[Entries on basic geometric figures]
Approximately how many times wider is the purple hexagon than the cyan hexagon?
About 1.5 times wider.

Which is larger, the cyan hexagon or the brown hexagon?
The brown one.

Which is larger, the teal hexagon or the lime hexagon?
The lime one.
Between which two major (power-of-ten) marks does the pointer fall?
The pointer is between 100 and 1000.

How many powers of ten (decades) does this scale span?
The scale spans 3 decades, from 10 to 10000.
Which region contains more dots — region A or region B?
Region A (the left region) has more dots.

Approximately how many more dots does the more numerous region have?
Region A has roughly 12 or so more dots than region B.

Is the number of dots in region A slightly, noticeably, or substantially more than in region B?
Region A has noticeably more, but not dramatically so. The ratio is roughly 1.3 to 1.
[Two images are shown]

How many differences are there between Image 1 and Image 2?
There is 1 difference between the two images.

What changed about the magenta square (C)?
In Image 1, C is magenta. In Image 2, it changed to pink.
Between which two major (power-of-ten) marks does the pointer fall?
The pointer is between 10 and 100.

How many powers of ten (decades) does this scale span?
...
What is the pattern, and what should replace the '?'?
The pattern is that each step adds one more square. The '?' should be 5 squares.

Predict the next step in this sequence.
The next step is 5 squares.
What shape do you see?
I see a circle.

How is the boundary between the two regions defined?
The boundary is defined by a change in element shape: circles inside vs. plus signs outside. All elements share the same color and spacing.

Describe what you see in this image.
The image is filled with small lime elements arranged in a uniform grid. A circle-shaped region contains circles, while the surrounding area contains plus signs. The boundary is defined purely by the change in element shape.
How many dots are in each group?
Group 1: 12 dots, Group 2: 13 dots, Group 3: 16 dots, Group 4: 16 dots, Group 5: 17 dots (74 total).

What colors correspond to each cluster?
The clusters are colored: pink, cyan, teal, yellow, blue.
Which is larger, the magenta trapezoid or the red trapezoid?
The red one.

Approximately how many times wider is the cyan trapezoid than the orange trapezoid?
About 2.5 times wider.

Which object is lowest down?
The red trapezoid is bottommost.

TASK PROMPT: Copy out exactly the lines from the one containing "Approximately how many times wider is the purple" to the one containing "[Two images are shown]", both ends inclusive.

RESPONSE TO THIS EXERCISE:
Approximately how many times wider is the purple hexagon than the cyan hexagon?
About 1.5 times wider.

Which is larger, the cyan hexagon or the brown hexagon?
The brown one.

Which is larger, the teal hexagon or the lime hexagon?
The lime one.
Between which two major (power-of-ten) marks does the pointer fall?
The pointer is between 100 and 1000.

How many powers of ten (decades) does this scale span?
The scale spans 3 decades, from 10 to 10000.
Which region contains more dots — region A or region B?
Region A (the left region) has more dots.

Approximately how many more dots does the more numerous region have?
Region A has roughly 12 or so more dots than region B.

Is the number of dots in region A slightly, noticeably, or substantially more than in region B?
Region A has noticeably more, but not dramatically so. The ratio is roughly 1.3 to 1.
[Two images are shown]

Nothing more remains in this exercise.